**WORK TO BE COMPLETED**:
Repeat the lines below exactly as they appear, but leave out the images.

-------

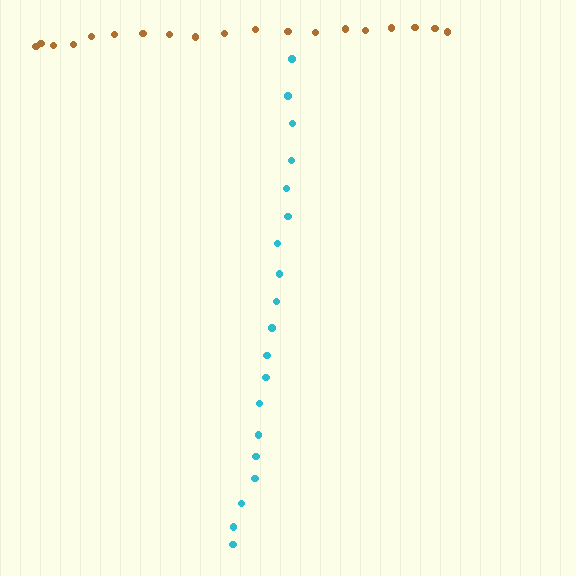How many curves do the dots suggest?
There are 2 distinct paths.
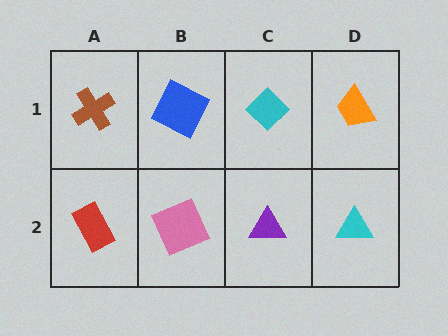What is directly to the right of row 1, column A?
A blue square.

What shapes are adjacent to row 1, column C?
A purple triangle (row 2, column C), a blue square (row 1, column B), an orange trapezoid (row 1, column D).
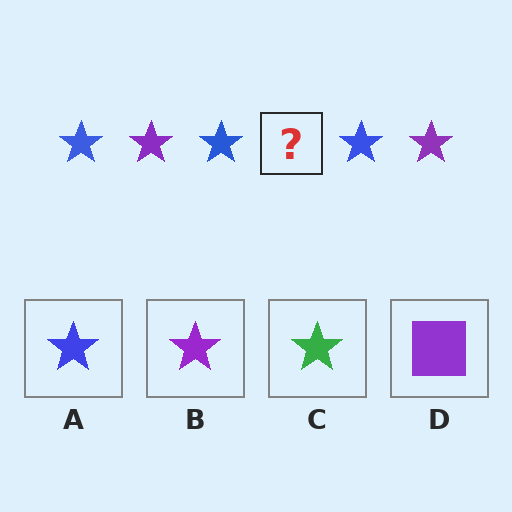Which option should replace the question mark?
Option B.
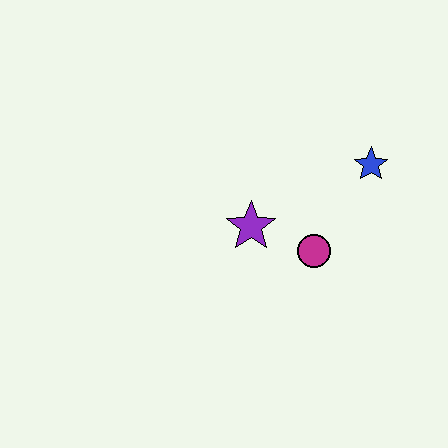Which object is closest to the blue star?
The magenta circle is closest to the blue star.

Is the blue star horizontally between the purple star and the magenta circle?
No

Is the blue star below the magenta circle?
No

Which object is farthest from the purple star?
The blue star is farthest from the purple star.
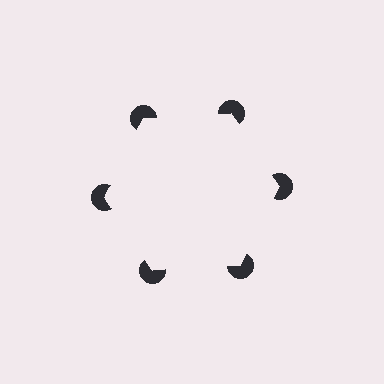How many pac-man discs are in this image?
There are 6 — one at each vertex of the illusory hexagon.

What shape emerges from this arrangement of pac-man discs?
An illusory hexagon — its edges are inferred from the aligned wedge cuts in the pac-man discs, not physically drawn.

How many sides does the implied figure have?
6 sides.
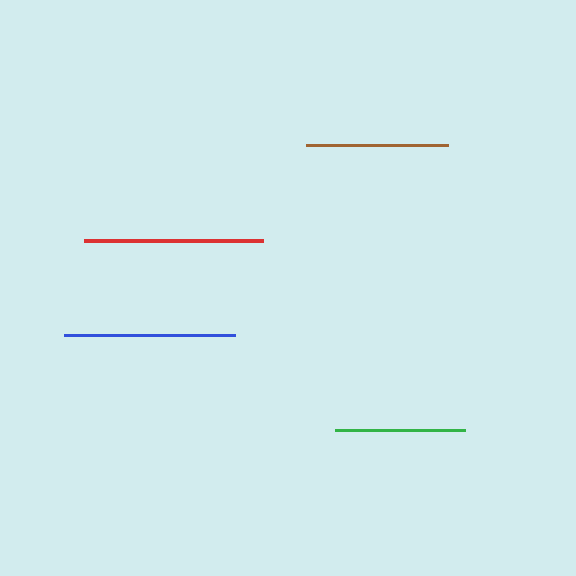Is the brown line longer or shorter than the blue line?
The blue line is longer than the brown line.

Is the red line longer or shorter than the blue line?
The red and blue lines are approximately the same length (about 179 and 171 pixels).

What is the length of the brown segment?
The brown segment is approximately 143 pixels long.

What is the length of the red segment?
The red segment is approximately 179 pixels long.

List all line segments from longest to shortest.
From longest to shortest: red and blue (about equal), brown and green (about equal).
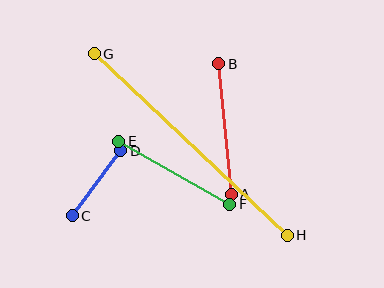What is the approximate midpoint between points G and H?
The midpoint is at approximately (191, 145) pixels.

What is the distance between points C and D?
The distance is approximately 81 pixels.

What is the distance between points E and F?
The distance is approximately 128 pixels.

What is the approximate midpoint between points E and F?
The midpoint is at approximately (174, 173) pixels.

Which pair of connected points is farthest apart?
Points G and H are farthest apart.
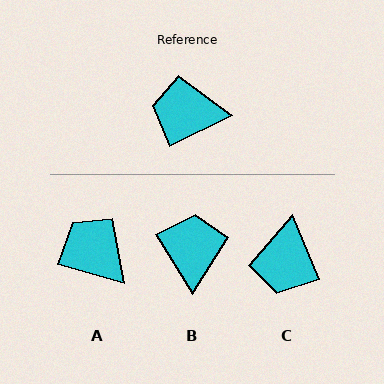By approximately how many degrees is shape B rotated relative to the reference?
Approximately 85 degrees clockwise.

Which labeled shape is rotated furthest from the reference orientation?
C, about 86 degrees away.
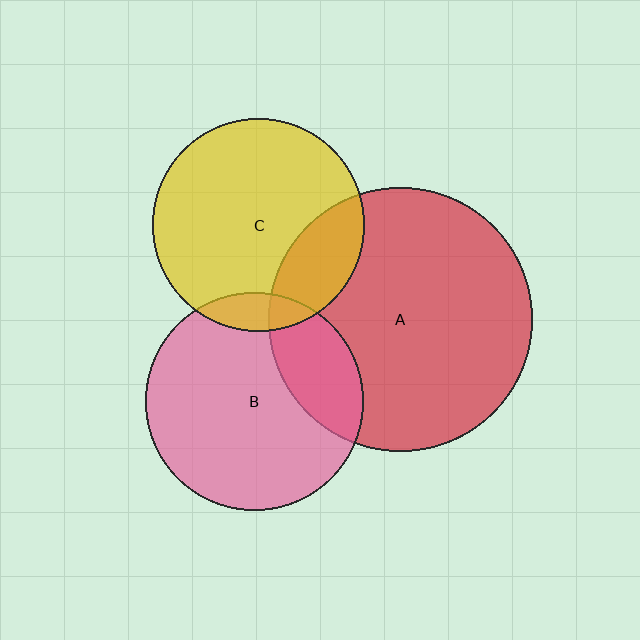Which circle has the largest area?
Circle A (red).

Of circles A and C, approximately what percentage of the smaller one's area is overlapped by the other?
Approximately 20%.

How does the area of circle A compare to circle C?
Approximately 1.5 times.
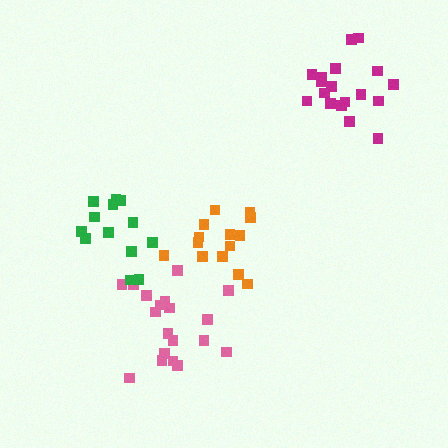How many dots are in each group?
Group 1: 14 dots, Group 2: 19 dots, Group 3: 18 dots, Group 4: 13 dots (64 total).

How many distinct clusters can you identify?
There are 4 distinct clusters.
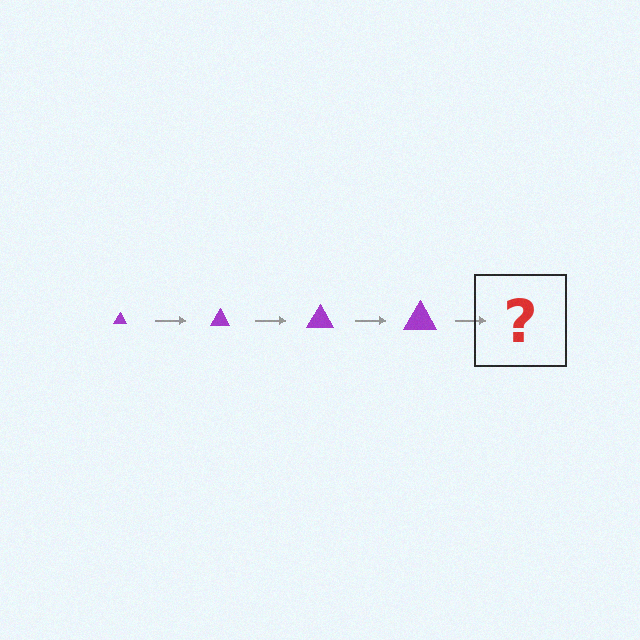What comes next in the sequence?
The next element should be a purple triangle, larger than the previous one.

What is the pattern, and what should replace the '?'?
The pattern is that the triangle gets progressively larger each step. The '?' should be a purple triangle, larger than the previous one.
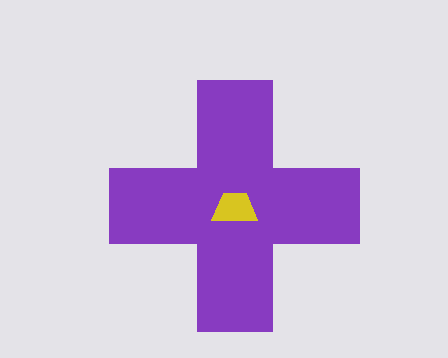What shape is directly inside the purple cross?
The yellow trapezoid.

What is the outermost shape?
The purple cross.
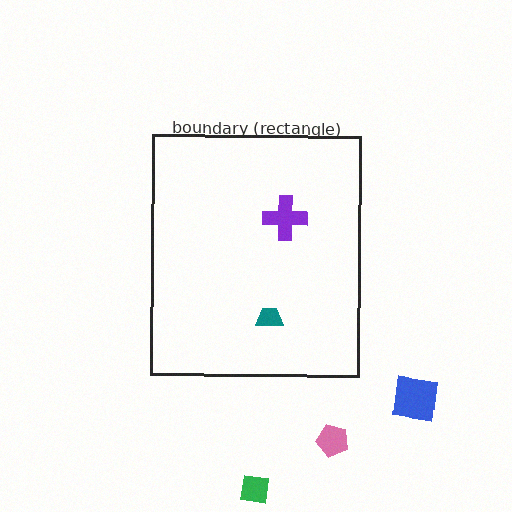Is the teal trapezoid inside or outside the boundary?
Inside.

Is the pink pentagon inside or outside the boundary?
Outside.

-------

**THE ANSWER**:
How many curves do the dots suggest?
There are 2 distinct paths.
What is directly to the right of row 1, column A?
A blue square.

What shapes are adjacent to row 1, column C?
A purple triangle (row 2, column C), a blue square (row 1, column B), an orange trapezoid (row 1, column D).
Which option should replace the question mark?
Option B.
Which object is closest to the blue star?
The magenta circle is closest to the blue star.

Is the blue star horizontally between the purple star and the magenta circle?
No

Is the blue star below the magenta circle?
No

Which object is farthest from the purple star?
The blue star is farthest from the purple star.
How many pac-man discs are in this image?
There are 6 — one at each vertex of the illusory hexagon.

What shape emerges from this arrangement of pac-man discs?
An illusory hexagon — its edges are inferred from the aligned wedge cuts in the pac-man discs, not physically drawn.

How many sides does the implied figure have?
6 sides.
Is the brown line longer or shorter than the blue line?
The blue line is longer than the brown line.

Is the red line longer or shorter than the blue line?
The red and blue lines are approximately the same length (about 179 and 171 pixels).

What is the length of the brown segment?
The brown segment is approximately 143 pixels long.

What is the length of the red segment?
The red segment is approximately 179 pixels long.

List all line segments from longest to shortest.
From longest to shortest: red and blue (about equal), brown and green (about equal).
What is the approximate midpoint between points G and H?
The midpoint is at approximately (191, 145) pixels.

What is the distance between points C and D?
The distance is approximately 81 pixels.

What is the distance between points E and F?
The distance is approximately 128 pixels.

What is the approximate midpoint between points E and F?
The midpoint is at approximately (174, 173) pixels.

Which pair of connected points is farthest apart?
Points G and H are farthest apart.
By approximately how many degrees is shape B rotated relative to the reference?
Approximately 85 degrees clockwise.

Which labeled shape is rotated furthest from the reference orientation?
C, about 86 degrees away.
Which circle has the largest area?
Circle A (red).

Of circles A and C, approximately what percentage of the smaller one's area is overlapped by the other?
Approximately 20%.

How does the area of circle A compare to circle C?
Approximately 1.5 times.
How many dots are in each group?
Group 1: 14 dots, Group 2: 19 dots, Group 3: 18 dots, Group 4: 13 dots (64 total).

How many distinct clusters can you identify?
There are 4 distinct clusters.
What comes next in the sequence?
The next element should be a purple triangle, larger than the previous one.

What is the pattern, and what should replace the '?'?
The pattern is that the triangle gets progressively larger each step. The '?' should be a purple triangle, larger than the previous one.
What shape is directly inside the purple cross?
The yellow trapezoid.

What is the outermost shape?
The purple cross.
Is the teal trapezoid inside or outside the boundary?
Inside.

Is the pink pentagon inside or outside the boundary?
Outside.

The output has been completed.